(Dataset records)
□ □ □ □ □
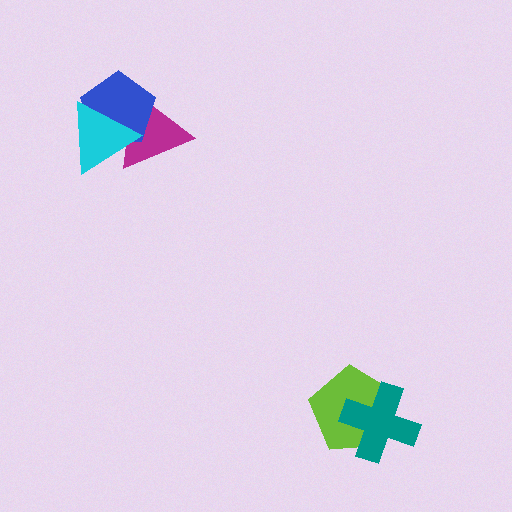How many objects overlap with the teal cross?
1 object overlaps with the teal cross.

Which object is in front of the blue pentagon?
The cyan triangle is in front of the blue pentagon.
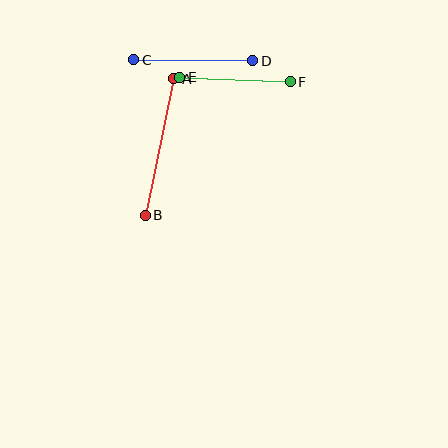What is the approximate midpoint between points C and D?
The midpoint is at approximately (193, 60) pixels.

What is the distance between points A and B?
The distance is approximately 139 pixels.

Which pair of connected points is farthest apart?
Points A and B are farthest apart.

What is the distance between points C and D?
The distance is approximately 119 pixels.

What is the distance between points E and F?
The distance is approximately 111 pixels.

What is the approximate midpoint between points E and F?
The midpoint is at approximately (235, 80) pixels.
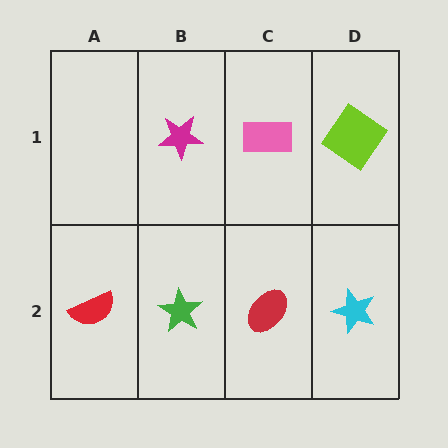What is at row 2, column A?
A red semicircle.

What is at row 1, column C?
A pink rectangle.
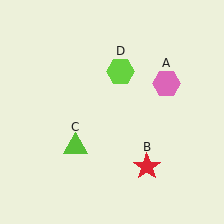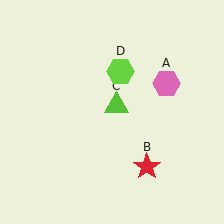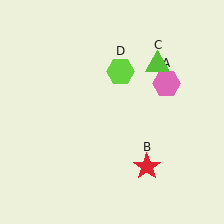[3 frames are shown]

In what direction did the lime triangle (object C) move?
The lime triangle (object C) moved up and to the right.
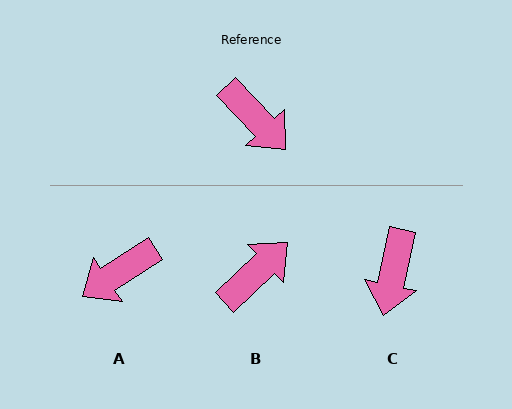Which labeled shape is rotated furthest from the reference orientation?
A, about 100 degrees away.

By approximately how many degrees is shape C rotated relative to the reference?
Approximately 56 degrees clockwise.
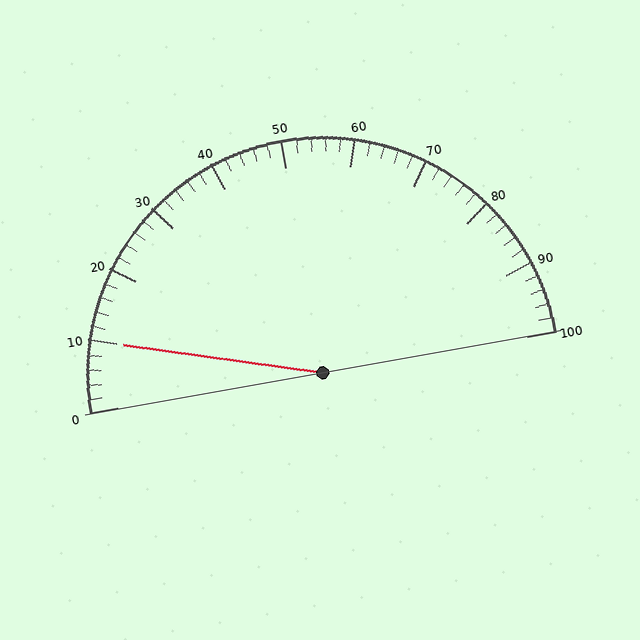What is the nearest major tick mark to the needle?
The nearest major tick mark is 10.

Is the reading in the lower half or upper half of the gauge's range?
The reading is in the lower half of the range (0 to 100).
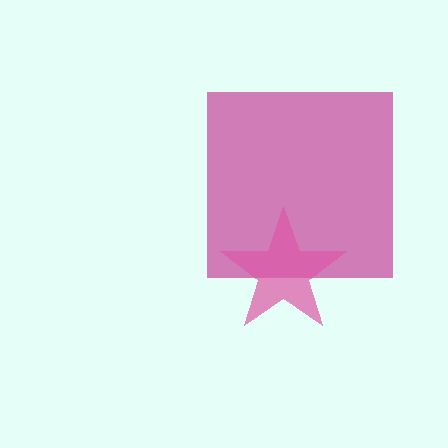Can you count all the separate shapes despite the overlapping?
Yes, there are 2 separate shapes.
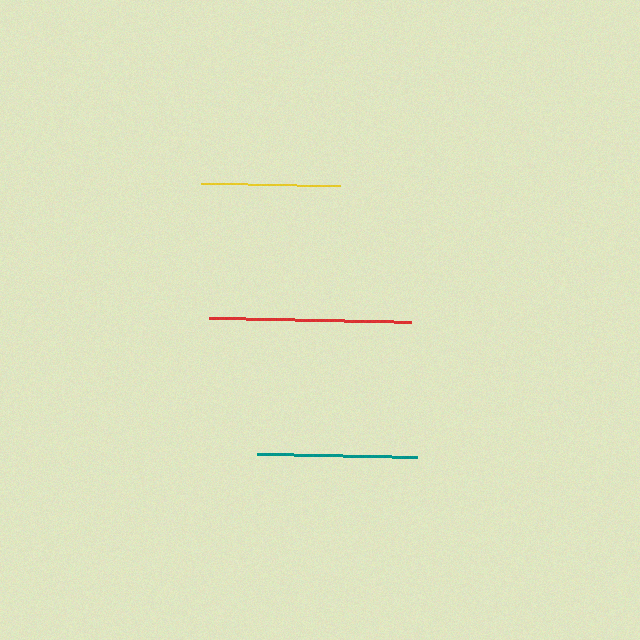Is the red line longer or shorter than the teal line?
The red line is longer than the teal line.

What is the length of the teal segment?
The teal segment is approximately 160 pixels long.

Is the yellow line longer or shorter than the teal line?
The teal line is longer than the yellow line.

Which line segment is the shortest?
The yellow line is the shortest at approximately 139 pixels.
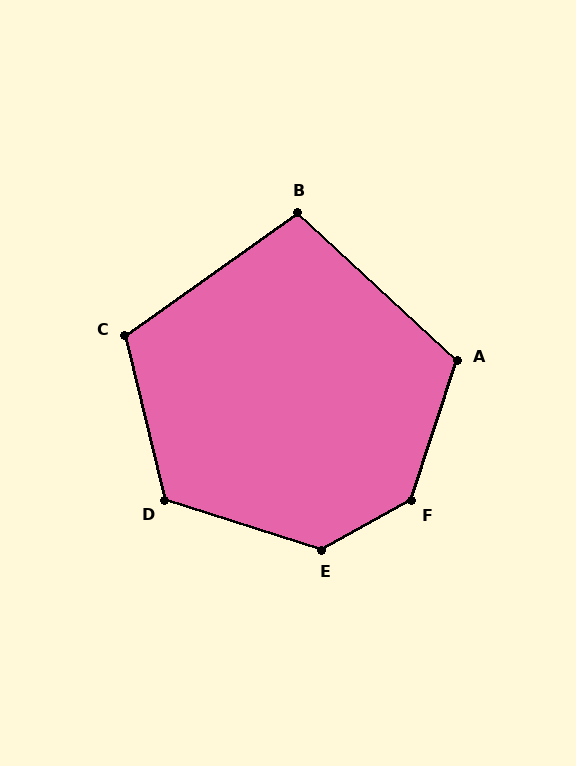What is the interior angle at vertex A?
Approximately 115 degrees (obtuse).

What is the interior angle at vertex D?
Approximately 121 degrees (obtuse).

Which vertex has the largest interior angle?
F, at approximately 137 degrees.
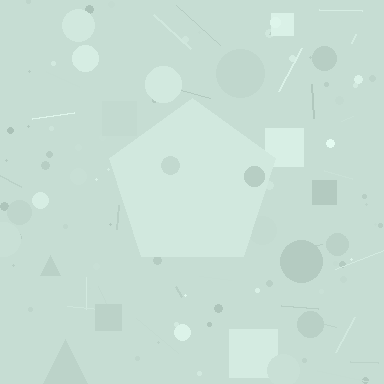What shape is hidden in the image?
A pentagon is hidden in the image.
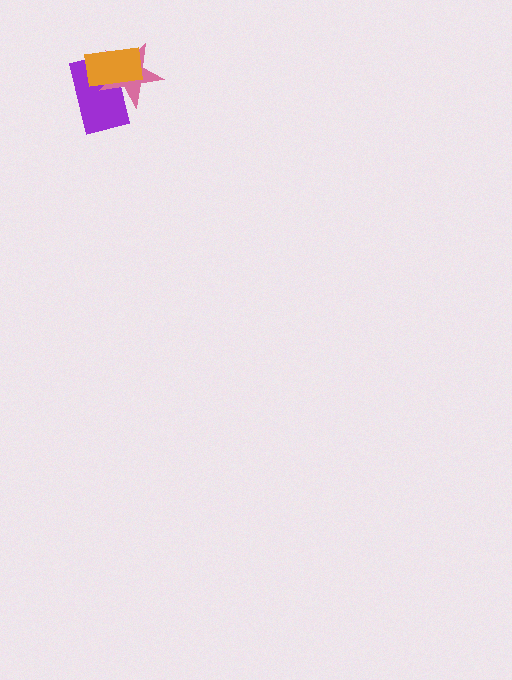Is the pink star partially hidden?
Yes, it is partially covered by another shape.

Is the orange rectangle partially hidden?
No, no other shape covers it.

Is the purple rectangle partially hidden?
Yes, it is partially covered by another shape.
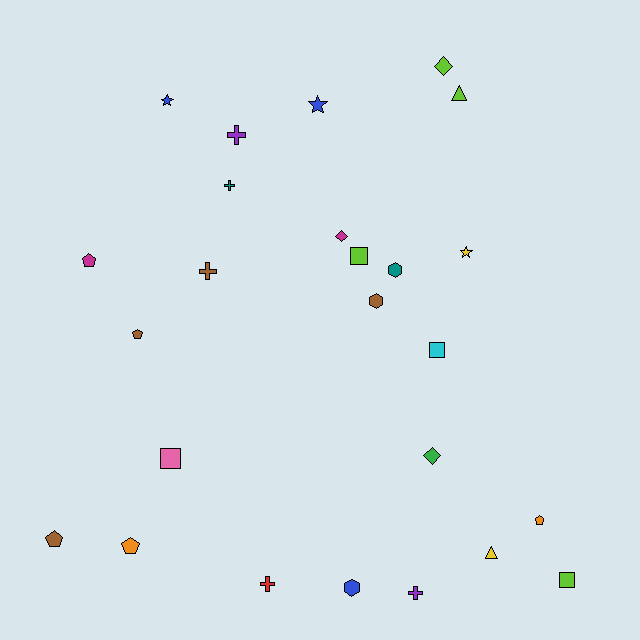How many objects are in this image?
There are 25 objects.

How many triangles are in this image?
There are 2 triangles.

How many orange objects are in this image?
There are 2 orange objects.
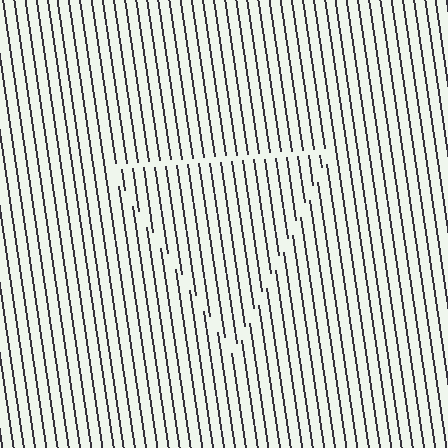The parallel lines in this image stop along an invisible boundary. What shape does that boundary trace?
An illusory triangle. The interior of the shape contains the same grating, shifted by half a period — the contour is defined by the phase discontinuity where line-ends from the inner and outer gratings abut.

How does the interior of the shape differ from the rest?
The interior of the shape contains the same grating, shifted by half a period — the contour is defined by the phase discontinuity where line-ends from the inner and outer gratings abut.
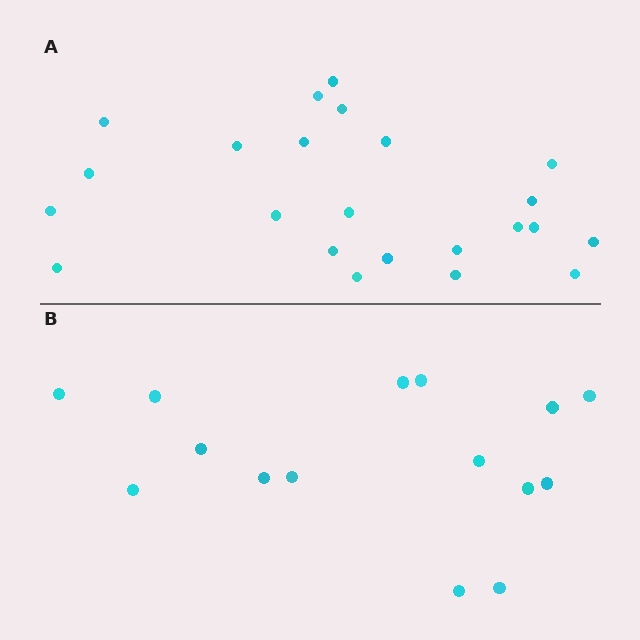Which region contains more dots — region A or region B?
Region A (the top region) has more dots.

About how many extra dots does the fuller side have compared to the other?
□ □ □ □ □
■ Task requirements: Lines from the one that contains "Which region contains" through the last line of the data above are to be extracted exactly, with no pictures and no other lines.

■ Expected answer:
Which region contains more dots — region A or region B?
Region A (the top region) has more dots.

About how many extra dots does the fuller side have compared to the other?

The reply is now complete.